# [WHAT THE TASK ASKS]
Return the lines below exactly, starting with the line that contains "Is the yellow triangle" and stopping after the last line.
• • •
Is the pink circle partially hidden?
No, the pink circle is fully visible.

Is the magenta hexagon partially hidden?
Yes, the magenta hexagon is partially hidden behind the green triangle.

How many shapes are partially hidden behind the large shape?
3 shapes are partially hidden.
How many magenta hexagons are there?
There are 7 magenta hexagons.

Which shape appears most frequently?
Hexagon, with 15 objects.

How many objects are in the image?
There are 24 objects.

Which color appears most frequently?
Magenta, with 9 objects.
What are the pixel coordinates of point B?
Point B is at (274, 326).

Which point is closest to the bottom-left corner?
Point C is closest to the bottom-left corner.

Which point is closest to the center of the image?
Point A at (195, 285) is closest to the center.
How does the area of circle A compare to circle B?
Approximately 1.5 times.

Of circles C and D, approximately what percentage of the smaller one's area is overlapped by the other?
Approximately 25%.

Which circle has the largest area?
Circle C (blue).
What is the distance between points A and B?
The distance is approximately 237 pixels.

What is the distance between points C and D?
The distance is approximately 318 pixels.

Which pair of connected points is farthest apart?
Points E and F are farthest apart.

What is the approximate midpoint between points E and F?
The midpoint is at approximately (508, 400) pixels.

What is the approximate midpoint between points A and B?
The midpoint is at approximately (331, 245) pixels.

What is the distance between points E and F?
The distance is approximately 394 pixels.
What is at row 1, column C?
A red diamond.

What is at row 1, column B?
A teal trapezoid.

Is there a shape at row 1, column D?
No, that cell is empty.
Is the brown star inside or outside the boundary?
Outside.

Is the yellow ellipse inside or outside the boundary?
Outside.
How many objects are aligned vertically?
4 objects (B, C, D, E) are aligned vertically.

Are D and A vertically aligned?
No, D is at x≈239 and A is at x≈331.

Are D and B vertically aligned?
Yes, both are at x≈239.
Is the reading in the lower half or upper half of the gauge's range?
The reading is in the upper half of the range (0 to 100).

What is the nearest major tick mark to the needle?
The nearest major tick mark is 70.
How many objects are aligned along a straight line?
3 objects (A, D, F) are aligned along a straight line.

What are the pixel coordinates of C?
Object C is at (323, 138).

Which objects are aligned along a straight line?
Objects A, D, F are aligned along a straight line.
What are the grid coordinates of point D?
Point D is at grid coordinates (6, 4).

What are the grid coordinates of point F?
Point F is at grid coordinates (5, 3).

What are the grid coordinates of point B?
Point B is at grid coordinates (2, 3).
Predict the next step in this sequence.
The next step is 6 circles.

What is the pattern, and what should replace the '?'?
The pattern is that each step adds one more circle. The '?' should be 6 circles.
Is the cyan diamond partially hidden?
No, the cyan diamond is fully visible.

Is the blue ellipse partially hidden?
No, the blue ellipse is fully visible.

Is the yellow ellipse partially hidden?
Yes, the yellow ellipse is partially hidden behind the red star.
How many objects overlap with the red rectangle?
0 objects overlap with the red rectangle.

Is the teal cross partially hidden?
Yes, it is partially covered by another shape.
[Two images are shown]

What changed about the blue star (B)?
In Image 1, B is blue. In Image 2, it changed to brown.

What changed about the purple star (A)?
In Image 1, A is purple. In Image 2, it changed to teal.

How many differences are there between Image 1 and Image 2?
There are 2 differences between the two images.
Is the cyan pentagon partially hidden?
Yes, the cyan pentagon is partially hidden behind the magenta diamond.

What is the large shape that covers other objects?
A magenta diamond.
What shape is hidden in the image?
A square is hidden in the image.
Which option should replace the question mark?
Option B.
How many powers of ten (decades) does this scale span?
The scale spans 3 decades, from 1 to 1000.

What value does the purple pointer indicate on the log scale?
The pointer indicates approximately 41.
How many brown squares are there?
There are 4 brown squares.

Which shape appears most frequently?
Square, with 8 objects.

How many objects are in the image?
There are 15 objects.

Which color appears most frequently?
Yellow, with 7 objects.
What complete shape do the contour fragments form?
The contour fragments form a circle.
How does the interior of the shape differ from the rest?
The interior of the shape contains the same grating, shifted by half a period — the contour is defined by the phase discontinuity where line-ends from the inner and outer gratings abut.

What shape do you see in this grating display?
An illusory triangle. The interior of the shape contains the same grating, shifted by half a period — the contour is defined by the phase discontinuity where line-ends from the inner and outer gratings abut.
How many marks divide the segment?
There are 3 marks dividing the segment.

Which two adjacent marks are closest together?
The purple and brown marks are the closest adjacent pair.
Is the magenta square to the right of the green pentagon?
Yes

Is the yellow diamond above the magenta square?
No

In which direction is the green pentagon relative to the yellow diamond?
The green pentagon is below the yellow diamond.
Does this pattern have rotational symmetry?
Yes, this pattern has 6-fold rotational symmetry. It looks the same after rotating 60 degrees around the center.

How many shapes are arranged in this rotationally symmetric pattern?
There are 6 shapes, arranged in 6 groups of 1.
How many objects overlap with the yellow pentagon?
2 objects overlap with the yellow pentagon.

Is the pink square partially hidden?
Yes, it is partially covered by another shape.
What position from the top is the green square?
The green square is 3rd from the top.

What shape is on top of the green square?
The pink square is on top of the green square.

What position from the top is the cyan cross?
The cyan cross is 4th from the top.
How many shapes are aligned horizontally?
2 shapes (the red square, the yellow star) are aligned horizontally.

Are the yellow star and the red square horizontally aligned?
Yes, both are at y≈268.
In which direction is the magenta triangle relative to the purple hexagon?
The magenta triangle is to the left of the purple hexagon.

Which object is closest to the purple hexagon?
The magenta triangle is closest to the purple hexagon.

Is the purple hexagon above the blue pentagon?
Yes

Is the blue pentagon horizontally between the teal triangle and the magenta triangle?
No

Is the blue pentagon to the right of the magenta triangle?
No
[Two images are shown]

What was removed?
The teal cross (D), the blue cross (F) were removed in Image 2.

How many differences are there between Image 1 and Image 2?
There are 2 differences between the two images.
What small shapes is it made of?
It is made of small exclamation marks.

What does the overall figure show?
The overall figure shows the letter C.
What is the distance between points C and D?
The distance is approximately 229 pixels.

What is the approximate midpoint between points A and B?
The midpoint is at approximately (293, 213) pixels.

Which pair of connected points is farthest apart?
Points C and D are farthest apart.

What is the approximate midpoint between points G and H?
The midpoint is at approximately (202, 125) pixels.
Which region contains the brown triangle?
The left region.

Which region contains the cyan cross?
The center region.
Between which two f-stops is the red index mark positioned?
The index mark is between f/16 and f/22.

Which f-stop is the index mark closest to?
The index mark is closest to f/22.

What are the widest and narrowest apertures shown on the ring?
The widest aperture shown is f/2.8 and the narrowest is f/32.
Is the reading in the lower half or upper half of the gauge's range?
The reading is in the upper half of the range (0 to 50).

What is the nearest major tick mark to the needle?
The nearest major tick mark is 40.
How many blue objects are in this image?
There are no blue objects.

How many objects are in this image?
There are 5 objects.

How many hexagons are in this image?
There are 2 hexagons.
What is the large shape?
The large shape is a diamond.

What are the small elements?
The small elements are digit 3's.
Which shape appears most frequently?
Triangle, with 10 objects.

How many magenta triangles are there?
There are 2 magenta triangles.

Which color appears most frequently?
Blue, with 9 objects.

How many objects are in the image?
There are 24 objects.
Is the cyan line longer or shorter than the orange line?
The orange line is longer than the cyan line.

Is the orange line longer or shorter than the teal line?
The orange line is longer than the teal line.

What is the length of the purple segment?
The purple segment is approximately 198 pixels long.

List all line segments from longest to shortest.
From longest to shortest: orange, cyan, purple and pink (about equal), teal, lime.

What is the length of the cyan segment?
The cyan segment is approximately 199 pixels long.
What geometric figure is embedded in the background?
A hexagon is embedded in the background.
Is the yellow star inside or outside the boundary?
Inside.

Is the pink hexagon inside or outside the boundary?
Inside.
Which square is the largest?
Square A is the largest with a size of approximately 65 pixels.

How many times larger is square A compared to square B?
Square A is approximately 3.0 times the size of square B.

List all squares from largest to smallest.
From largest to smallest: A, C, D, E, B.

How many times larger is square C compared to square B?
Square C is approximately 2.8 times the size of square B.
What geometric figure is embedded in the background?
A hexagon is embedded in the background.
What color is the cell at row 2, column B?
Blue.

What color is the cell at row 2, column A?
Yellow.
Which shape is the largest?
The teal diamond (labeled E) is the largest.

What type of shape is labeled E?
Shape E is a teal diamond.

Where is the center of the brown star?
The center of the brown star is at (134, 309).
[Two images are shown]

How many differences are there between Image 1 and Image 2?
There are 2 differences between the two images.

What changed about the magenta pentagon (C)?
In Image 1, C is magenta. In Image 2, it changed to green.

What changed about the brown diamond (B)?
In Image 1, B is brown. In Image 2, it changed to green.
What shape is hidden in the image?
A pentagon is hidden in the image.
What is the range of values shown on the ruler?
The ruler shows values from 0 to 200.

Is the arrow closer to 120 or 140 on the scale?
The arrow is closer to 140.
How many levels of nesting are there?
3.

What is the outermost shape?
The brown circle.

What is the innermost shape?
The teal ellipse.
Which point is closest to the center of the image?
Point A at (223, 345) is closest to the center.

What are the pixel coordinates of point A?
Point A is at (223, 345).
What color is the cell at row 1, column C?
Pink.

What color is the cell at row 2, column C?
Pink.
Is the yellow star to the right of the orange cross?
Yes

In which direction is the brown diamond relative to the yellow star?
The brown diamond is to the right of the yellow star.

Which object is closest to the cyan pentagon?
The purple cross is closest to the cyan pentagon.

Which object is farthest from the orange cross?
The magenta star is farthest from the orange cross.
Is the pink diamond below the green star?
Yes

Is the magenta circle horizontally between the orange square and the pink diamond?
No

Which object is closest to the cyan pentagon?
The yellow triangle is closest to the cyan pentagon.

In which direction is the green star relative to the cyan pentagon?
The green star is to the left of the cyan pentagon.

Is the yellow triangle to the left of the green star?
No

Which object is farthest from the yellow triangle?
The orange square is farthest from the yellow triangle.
• • •
# [ANSWER TO THE TASK]
Is the yellow triangle to the left of the green star?
No

Which object is farthest from the yellow triangle?
The orange square is farthest from the yellow triangle.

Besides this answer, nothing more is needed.